Stated task: Quote the whole listing verbatim.
##### Listing
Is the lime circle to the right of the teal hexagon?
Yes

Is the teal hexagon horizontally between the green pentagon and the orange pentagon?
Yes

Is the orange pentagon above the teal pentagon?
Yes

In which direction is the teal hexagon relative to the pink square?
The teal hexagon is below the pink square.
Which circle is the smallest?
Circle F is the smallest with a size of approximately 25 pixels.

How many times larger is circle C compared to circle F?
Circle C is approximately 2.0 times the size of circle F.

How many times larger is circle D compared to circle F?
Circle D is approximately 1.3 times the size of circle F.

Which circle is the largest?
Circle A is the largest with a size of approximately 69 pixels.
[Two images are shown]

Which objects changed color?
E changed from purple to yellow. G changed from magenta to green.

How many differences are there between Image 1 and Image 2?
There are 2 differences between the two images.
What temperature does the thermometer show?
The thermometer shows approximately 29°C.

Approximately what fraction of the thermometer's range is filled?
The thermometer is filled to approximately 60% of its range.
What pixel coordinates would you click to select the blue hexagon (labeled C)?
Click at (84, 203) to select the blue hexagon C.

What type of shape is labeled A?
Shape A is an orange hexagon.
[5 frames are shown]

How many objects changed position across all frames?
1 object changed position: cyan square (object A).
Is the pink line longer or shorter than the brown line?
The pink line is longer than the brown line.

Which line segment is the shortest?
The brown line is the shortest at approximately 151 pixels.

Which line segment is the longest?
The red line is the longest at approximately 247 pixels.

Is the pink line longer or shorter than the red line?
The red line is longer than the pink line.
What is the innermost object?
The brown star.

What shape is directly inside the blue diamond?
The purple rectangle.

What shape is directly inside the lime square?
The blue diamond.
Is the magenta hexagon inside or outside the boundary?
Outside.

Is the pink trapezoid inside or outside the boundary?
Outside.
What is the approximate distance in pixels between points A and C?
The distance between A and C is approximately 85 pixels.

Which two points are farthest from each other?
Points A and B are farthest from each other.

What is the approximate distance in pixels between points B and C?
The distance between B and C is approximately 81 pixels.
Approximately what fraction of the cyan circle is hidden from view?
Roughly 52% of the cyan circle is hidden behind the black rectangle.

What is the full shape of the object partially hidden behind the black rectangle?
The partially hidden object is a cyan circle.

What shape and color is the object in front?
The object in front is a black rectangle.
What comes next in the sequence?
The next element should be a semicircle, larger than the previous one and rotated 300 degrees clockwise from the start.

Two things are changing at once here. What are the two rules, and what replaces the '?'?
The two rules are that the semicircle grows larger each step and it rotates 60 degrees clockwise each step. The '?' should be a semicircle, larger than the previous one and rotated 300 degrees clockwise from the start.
##########
The result:
Is the lime circle to the right of the teal hexagon?
Yes

Is the teal hexagon horizontally between the green pentagon and the orange pentagon?
Yes

Is the orange pentagon above the teal pentagon?
Yes

In which direction is the teal hexagon relative to the pink square?
The teal hexagon is below the pink square.
Which circle is the smallest?
Circle F is the smallest with a size of approximately 25 pixels.

How many times larger is circle C compared to circle F?
Circle C is approximately 2.0 times the size of circle F.

How many times larger is circle D compared to circle F?
Circle D is approximately 1.3 times the size of circle F.

Which circle is the largest?
Circle A is the largest with a size of approximately 69 pixels.
[Two images are shown]

Which objects changed color?
E changed from purple to yellow. G changed from magenta to green.

How many differences are there between Image 1 and Image 2?
There are 2 differences between the two images.
What temperature does the thermometer show?
The thermometer shows approximately 29°C.

Approximately what fraction of the thermometer's range is filled?
The thermometer is filled to approximately 60% of its range.
What pixel coordinates would you click to select the blue hexagon (labeled C)?
Click at (84, 203) to select the blue hexagon C.

What type of shape is labeled A?
Shape A is an orange hexagon.
[5 frames are shown]

How many objects changed position across all frames?
1 object changed position: cyan square (object A).
Is the pink line longer or shorter than the brown line?
The pink line is longer than the brown line.

Which line segment is the shortest?
The brown line is the shortest at approximately 151 pixels.

Which line segment is the longest?
The red line is the longest at approximately 247 pixels.

Is the pink line longer or shorter than the red line?
The red line is longer than the pink line.
What is the innermost object?
The brown star.

What shape is directly inside the blue diamond?
The purple rectangle.

What shape is directly inside the lime square?
The blue diamond.
Is the magenta hexagon inside or outside the boundary?
Outside.

Is the pink trapezoid inside or outside the boundary?
Outside.
What is the approximate distance in pixels between points A and C?
The distance between A and C is approximately 85 pixels.

Which two points are farthest from each other?
Points A and B are farthest from each other.

What is the approximate distance in pixels between points B and C?
The distance between B and C is approximately 81 pixels.
Approximately what fraction of the cyan circle is hidden from view?
Roughly 52% of the cyan circle is hidden behind the black rectangle.

What is the full shape of the object partially hidden behind the black rectangle?
The partially hidden object is a cyan circle.

What shape and color is the object in front?
The object in front is a black rectangle.
What comes next in the sequence?
The next element should be a semicircle, larger than the previous one and rotated 300 degrees clockwise from the start.

Two things are changing at once here. What are the two rules, and what replaces the '?'?
The two rules are that the semicircle grows larger each step and it rotates 60 degrees clockwise each step. The '?' should be a semicircle, larger than the previous one and rotated 300 degrees clockwise from the start.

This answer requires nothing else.